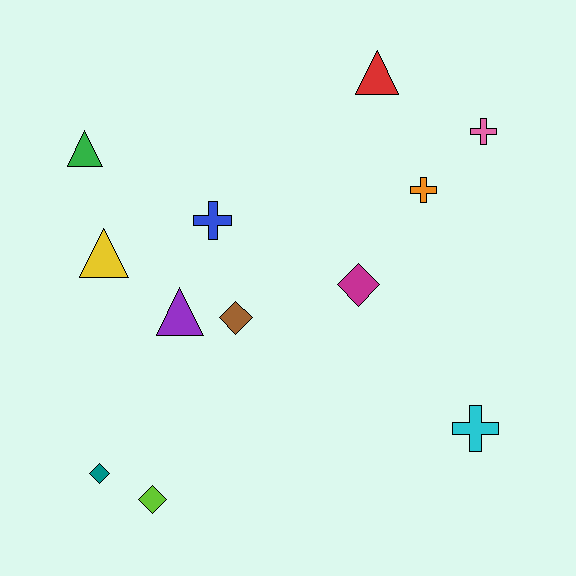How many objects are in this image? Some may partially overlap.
There are 12 objects.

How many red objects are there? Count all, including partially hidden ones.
There is 1 red object.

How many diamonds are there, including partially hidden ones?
There are 4 diamonds.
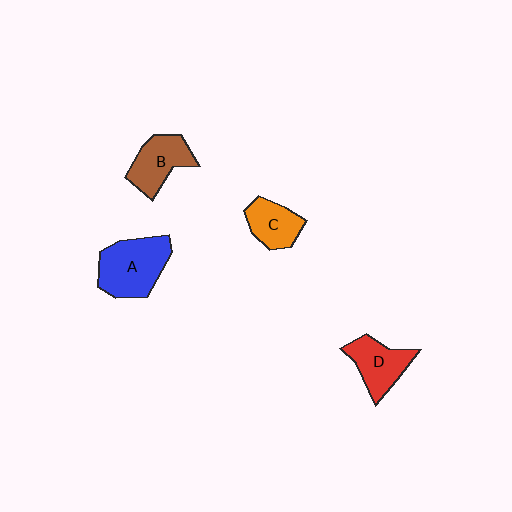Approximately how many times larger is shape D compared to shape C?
Approximately 1.2 times.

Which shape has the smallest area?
Shape C (orange).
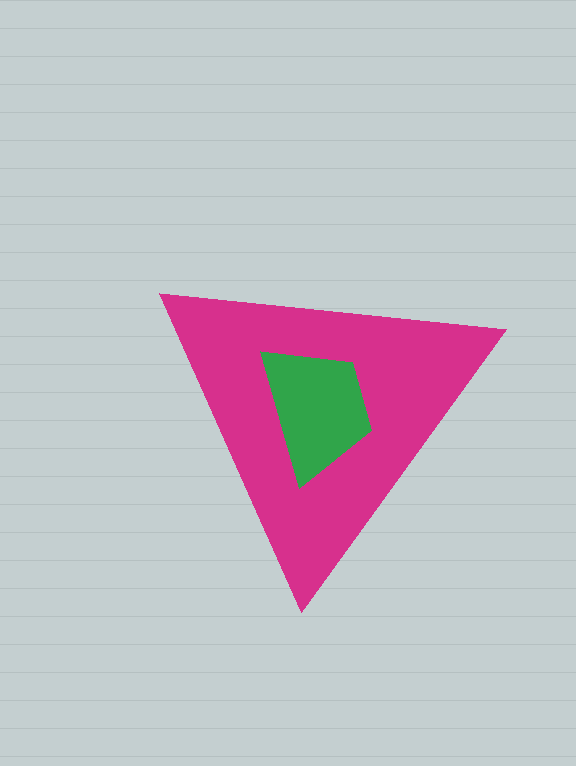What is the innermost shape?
The green trapezoid.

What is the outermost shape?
The magenta triangle.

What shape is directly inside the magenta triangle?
The green trapezoid.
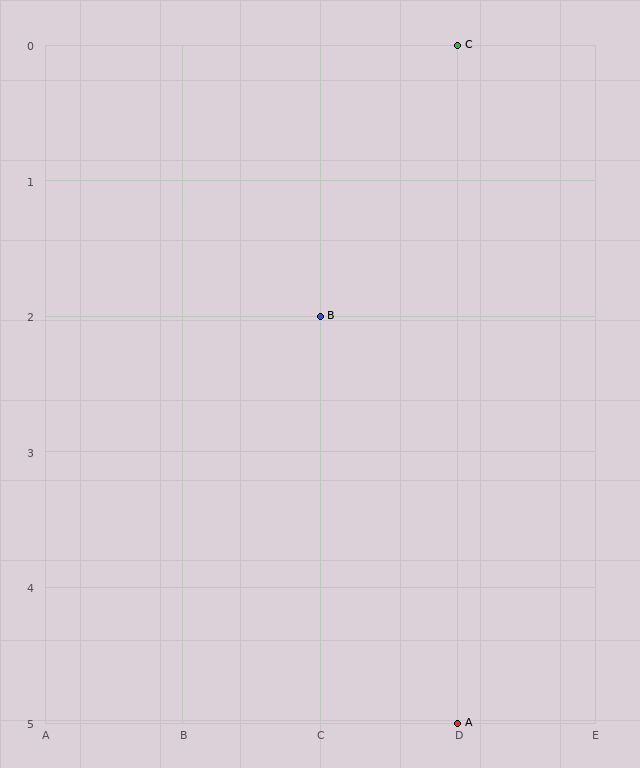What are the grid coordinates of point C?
Point C is at grid coordinates (D, 0).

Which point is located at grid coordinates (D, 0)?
Point C is at (D, 0).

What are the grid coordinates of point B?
Point B is at grid coordinates (C, 2).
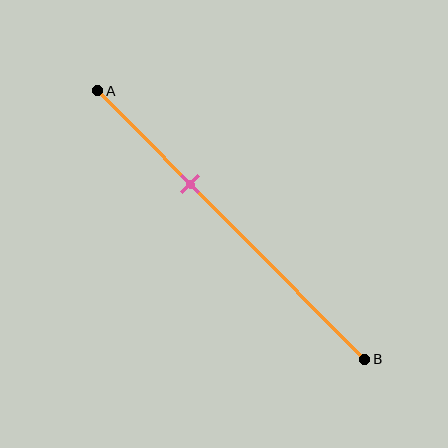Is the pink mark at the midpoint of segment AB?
No, the mark is at about 35% from A, not at the 50% midpoint.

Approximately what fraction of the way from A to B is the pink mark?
The pink mark is approximately 35% of the way from A to B.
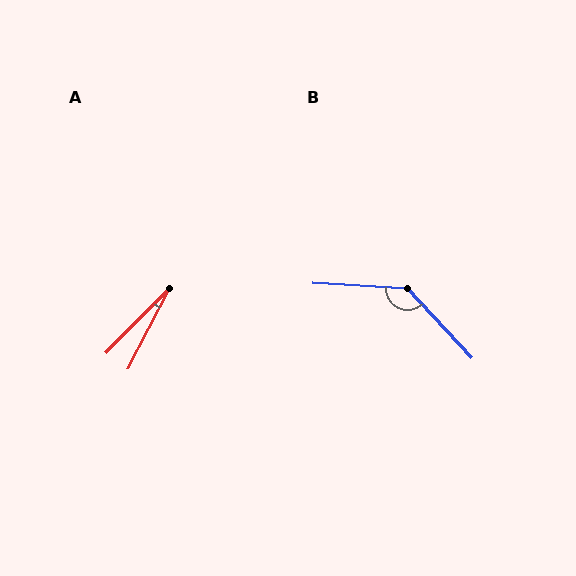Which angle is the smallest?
A, at approximately 18 degrees.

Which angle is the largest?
B, at approximately 136 degrees.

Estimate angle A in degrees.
Approximately 18 degrees.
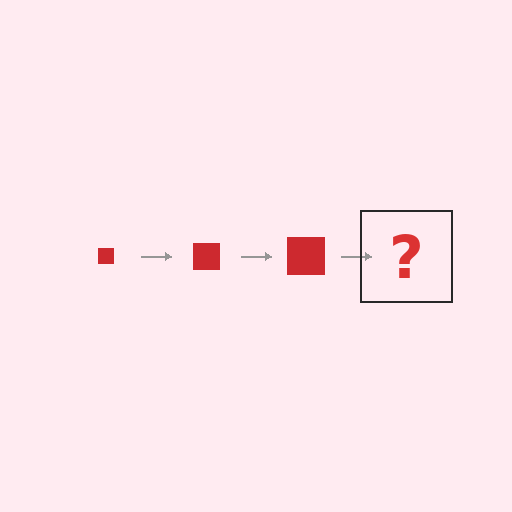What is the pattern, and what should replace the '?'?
The pattern is that the square gets progressively larger each step. The '?' should be a red square, larger than the previous one.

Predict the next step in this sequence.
The next step is a red square, larger than the previous one.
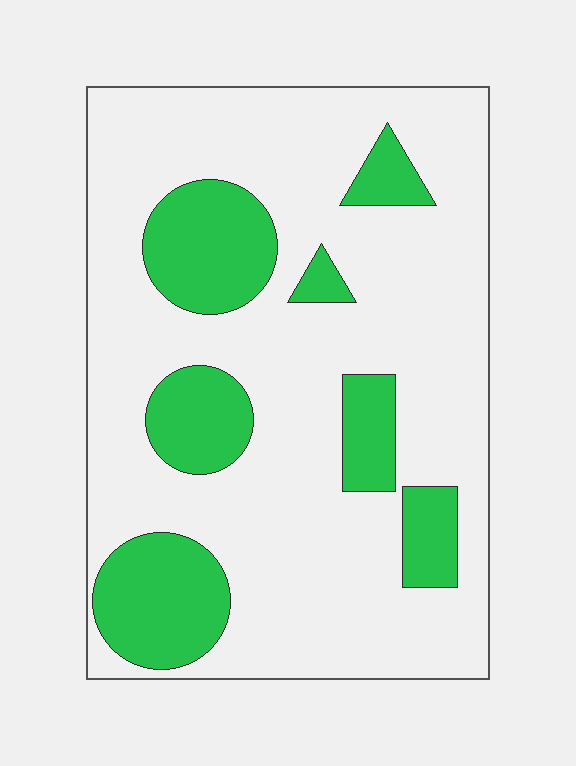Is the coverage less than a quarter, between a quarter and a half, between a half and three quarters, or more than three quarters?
Less than a quarter.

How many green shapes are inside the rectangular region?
7.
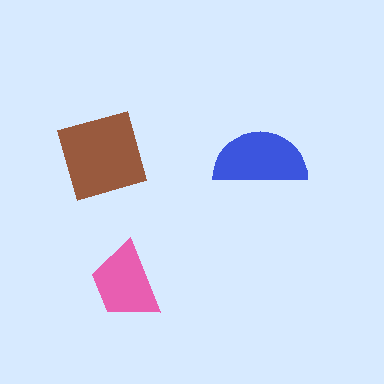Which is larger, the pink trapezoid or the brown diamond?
The brown diamond.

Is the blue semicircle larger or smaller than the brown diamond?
Smaller.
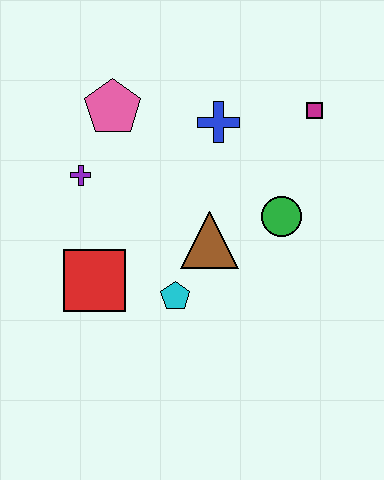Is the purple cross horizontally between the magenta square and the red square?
No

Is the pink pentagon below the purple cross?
No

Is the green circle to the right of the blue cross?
Yes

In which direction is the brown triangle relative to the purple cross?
The brown triangle is to the right of the purple cross.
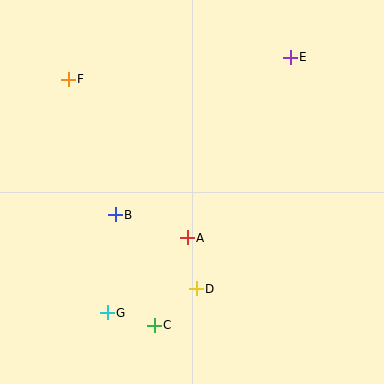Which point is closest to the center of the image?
Point A at (187, 238) is closest to the center.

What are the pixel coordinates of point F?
Point F is at (68, 79).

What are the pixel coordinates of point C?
Point C is at (154, 325).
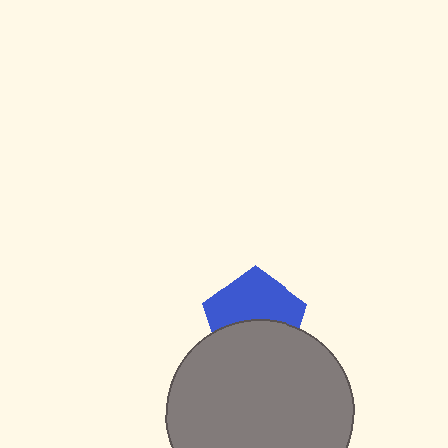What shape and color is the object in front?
The object in front is a gray circle.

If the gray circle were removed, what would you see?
You would see the complete blue pentagon.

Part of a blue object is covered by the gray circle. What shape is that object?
It is a pentagon.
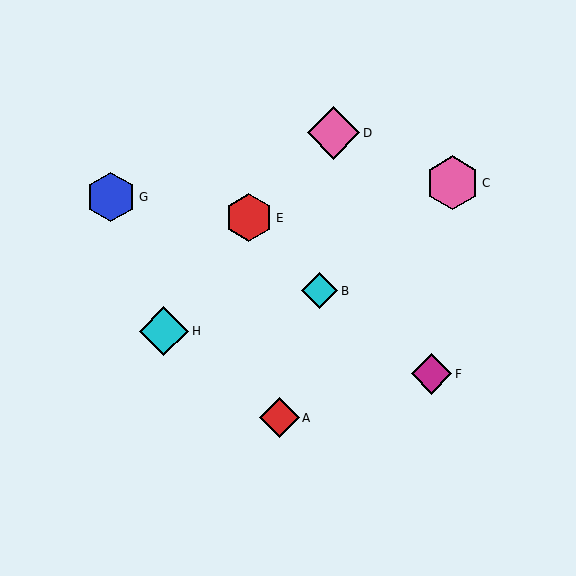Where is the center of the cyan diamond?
The center of the cyan diamond is at (320, 291).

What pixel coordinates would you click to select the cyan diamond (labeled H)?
Click at (164, 331) to select the cyan diamond H.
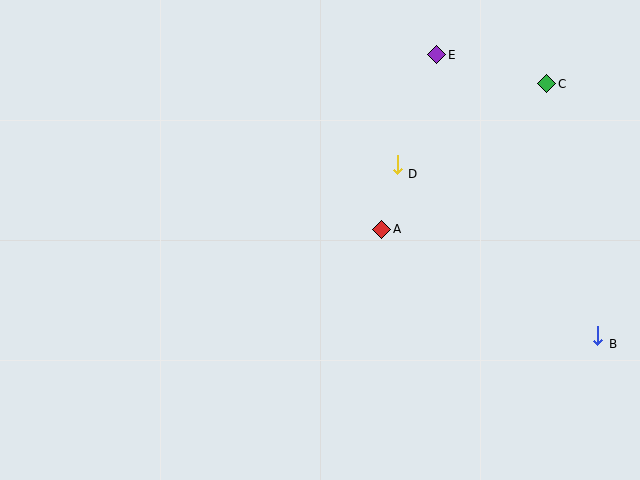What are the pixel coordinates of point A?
Point A is at (382, 229).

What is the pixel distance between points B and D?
The distance between B and D is 264 pixels.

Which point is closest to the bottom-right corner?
Point B is closest to the bottom-right corner.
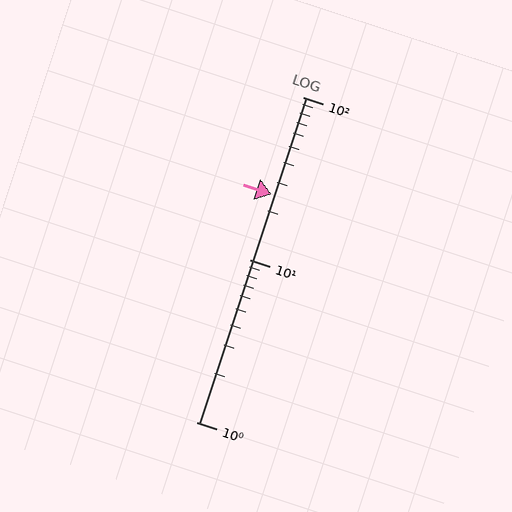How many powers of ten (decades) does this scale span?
The scale spans 2 decades, from 1 to 100.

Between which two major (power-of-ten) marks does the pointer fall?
The pointer is between 10 and 100.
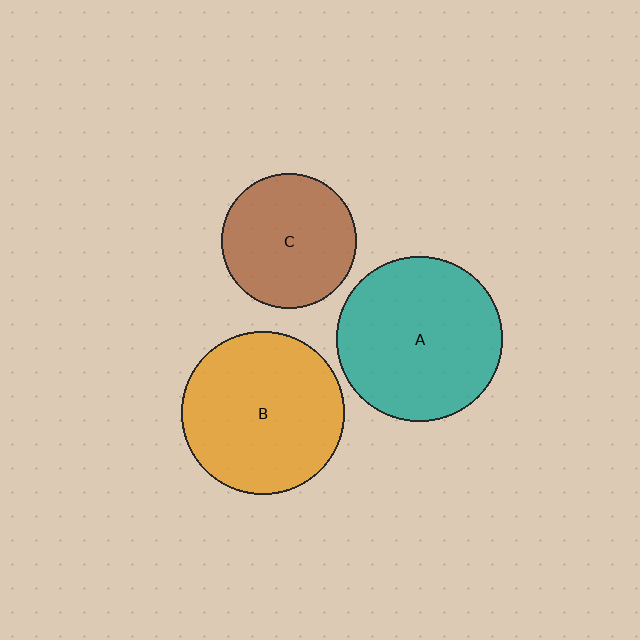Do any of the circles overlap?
No, none of the circles overlap.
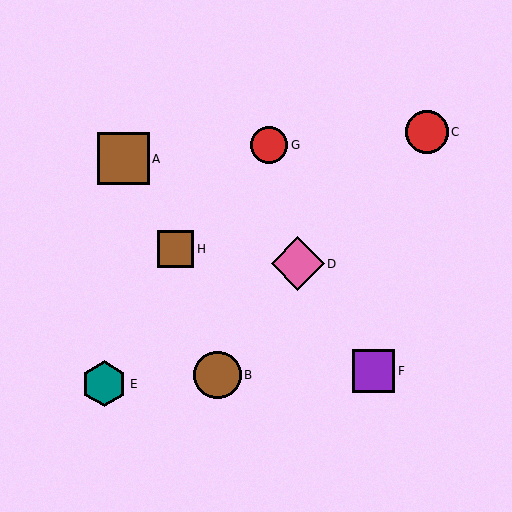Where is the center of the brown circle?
The center of the brown circle is at (217, 375).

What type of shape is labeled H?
Shape H is a brown square.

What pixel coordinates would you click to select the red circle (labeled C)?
Click at (427, 132) to select the red circle C.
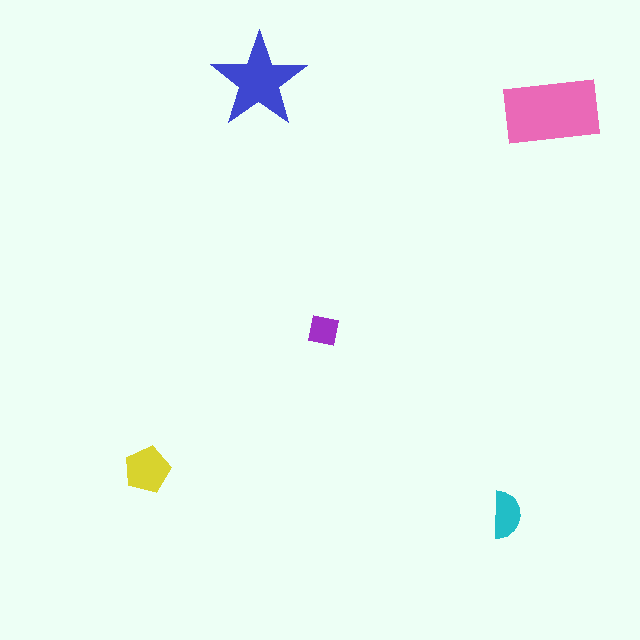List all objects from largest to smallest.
The pink rectangle, the blue star, the yellow pentagon, the cyan semicircle, the purple square.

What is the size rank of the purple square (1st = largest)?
5th.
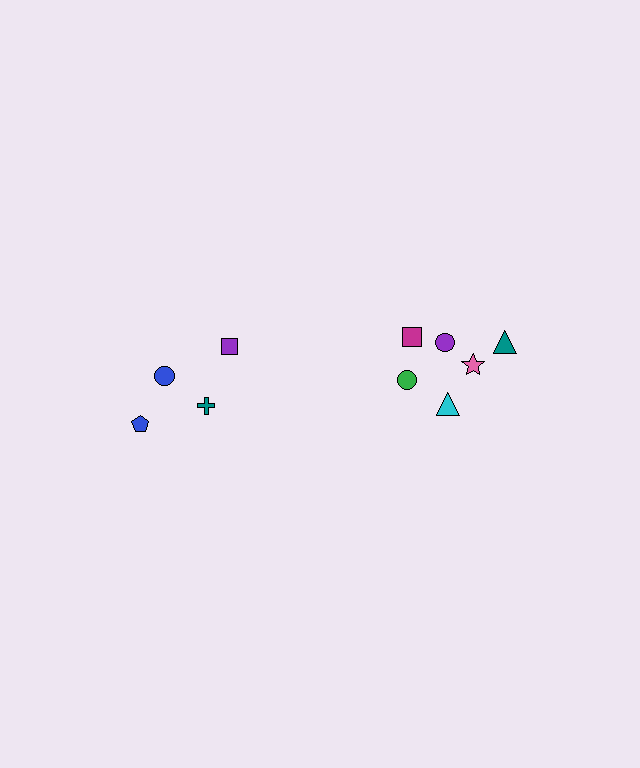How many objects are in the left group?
There are 4 objects.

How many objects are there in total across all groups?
There are 10 objects.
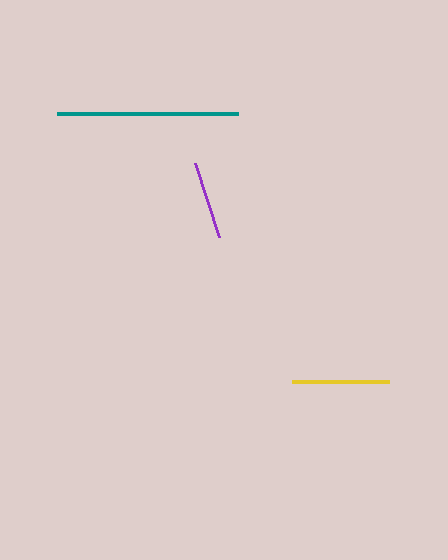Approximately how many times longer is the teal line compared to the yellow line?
The teal line is approximately 1.9 times the length of the yellow line.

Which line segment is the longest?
The teal line is the longest at approximately 181 pixels.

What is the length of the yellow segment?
The yellow segment is approximately 98 pixels long.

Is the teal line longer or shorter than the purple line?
The teal line is longer than the purple line.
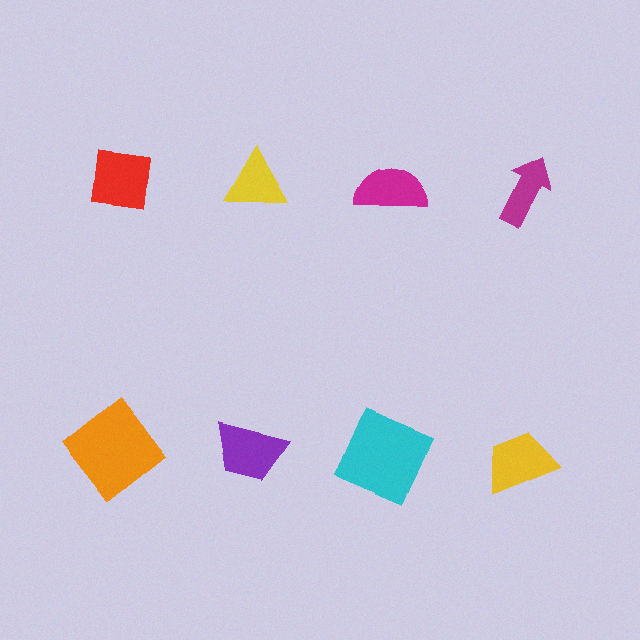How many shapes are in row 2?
4 shapes.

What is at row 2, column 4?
A yellow trapezoid.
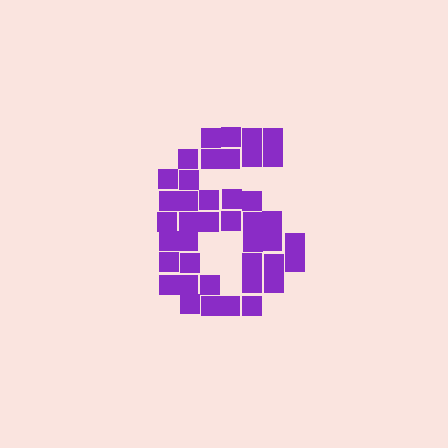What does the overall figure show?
The overall figure shows the digit 6.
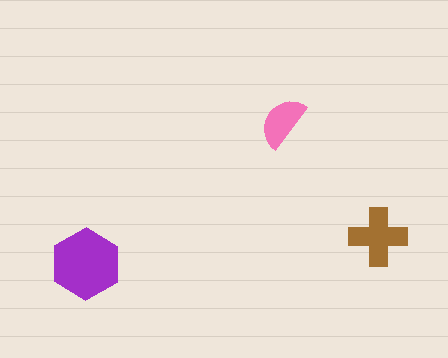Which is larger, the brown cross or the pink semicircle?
The brown cross.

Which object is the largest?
The purple hexagon.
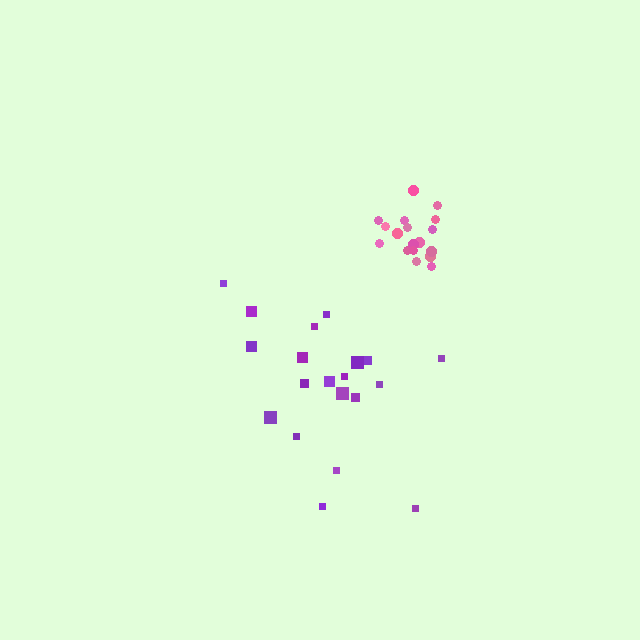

**INSTRUCTIONS FOR THE TASK:**
Using the material above, set down every line exactly, but skip the pictures.

**RESULT FOR THIS EXERCISE:**
How many objects are in this image? Some may partially overlap.
There are 12 objects.

How many red objects are there? Count all, including partially hidden ones.
There is 1 red object.

How many diamonds are there, including partially hidden ones?
There are 4 diamonds.
Approximately how many times larger is shape D compared to shape C?
Approximately 1.2 times.

Which shape has the smallest area?
Shape C (orange).
What is the innermost shape?
The green trapezoid.

What is the outermost shape?
The magenta triangle.

What shape is directly inside the magenta triangle?
The green trapezoid.
What are the grid coordinates of point C?
Point C is at grid coordinates (D, 0).

Which point is located at grid coordinates (D, 0)?
Point C is at (D, 0).

What are the grid coordinates of point B?
Point B is at grid coordinates (C, 2).
Is the pink mark at the midpoint of segment AB?
No, the mark is at about 35% from A, not at the 50% midpoint.

Approximately what fraction of the way from A to B is the pink mark?
The pink mark is approximately 35% of the way from A to B.
Which angle is the smallest?
A, at approximately 18 degrees.

Which angle is the largest?
B, at approximately 136 degrees.

Estimate angle A in degrees.
Approximately 18 degrees.
What is the pattern, and what should replace the '?'?
The pattern is that the square gets progressively larger each step. The '?' should be a red square, larger than the previous one.

Predict the next step in this sequence.
The next step is a red square, larger than the previous one.
Is the coverage less than a quarter, between a quarter and a half, between a half and three quarters, or more than three quarters?
Less than a quarter.

How many green shapes are inside the rectangular region?
7.
Which is larger, the pink trapezoid or the brown diamond?
The brown diamond.

Is the blue semicircle larger or smaller than the brown diamond?
Smaller.
Is the purple cross horizontally between the magenta square and the red square?
No

Is the pink pentagon below the purple cross?
No

Is the green circle to the right of the blue cross?
Yes

In which direction is the brown triangle relative to the purple cross?
The brown triangle is to the right of the purple cross.
Which point is closest to the center of the image?
Point A at (187, 238) is closest to the center.

What are the pixel coordinates of point F?
Point F is at (68, 79).

What are the pixel coordinates of point C?
Point C is at (154, 325).
What shape and color is the object in front?
The object in front is a gray circle.

If the gray circle were removed, what would you see?
You would see the complete blue pentagon.

Part of a blue object is covered by the gray circle. What shape is that object?
It is a pentagon.
Where is the center of the cyan diamond?
The center of the cyan diamond is at (320, 291).

What pixel coordinates would you click to select the cyan diamond (labeled H)?
Click at (164, 331) to select the cyan diamond H.
What are the pixel coordinates of point A?
Point A is at (382, 229).

What is the pixel distance between points B and D?
The distance between B and D is 264 pixels.

Which point is closest to the bottom-right corner?
Point B is closest to the bottom-right corner.
How many powers of ten (decades) does this scale span?
The scale spans 2 decades, from 1 to 100.

Between which two major (power-of-ten) marks does the pointer fall?
The pointer is between 10 and 100.
Do any of the circles overlap?
No, none of the circles overlap.
Where is the center of the brown circle?
The center of the brown circle is at (217, 375).

What type of shape is labeled H?
Shape H is a brown square.

What pixel coordinates would you click to select the red circle (labeled C)?
Click at (427, 132) to select the red circle C.
List all objects from largest to smallest.
The pink rectangle, the blue star, the yellow pentagon, the cyan semicircle, the purple square.

What is the size rank of the purple square (1st = largest)?
5th.
How many objects are in the left group?
There are 4 objects.

How many objects are there in total across all groups?
There are 10 objects.
Approximately how many times longer is the teal line compared to the yellow line?
The teal line is approximately 1.9 times the length of the yellow line.

Which line segment is the longest?
The teal line is the longest at approximately 181 pixels.

What is the length of the yellow segment?
The yellow segment is approximately 98 pixels long.

Is the teal line longer or shorter than the purple line?
The teal line is longer than the purple line.
How many shapes are in row 2?
4 shapes.

What is at row 2, column 4?
A yellow trapezoid.
What does the overall figure show?
The overall figure shows the digit 6.
Which is larger, the brown cross or the pink semicircle?
The brown cross.

Which object is the largest?
The purple hexagon.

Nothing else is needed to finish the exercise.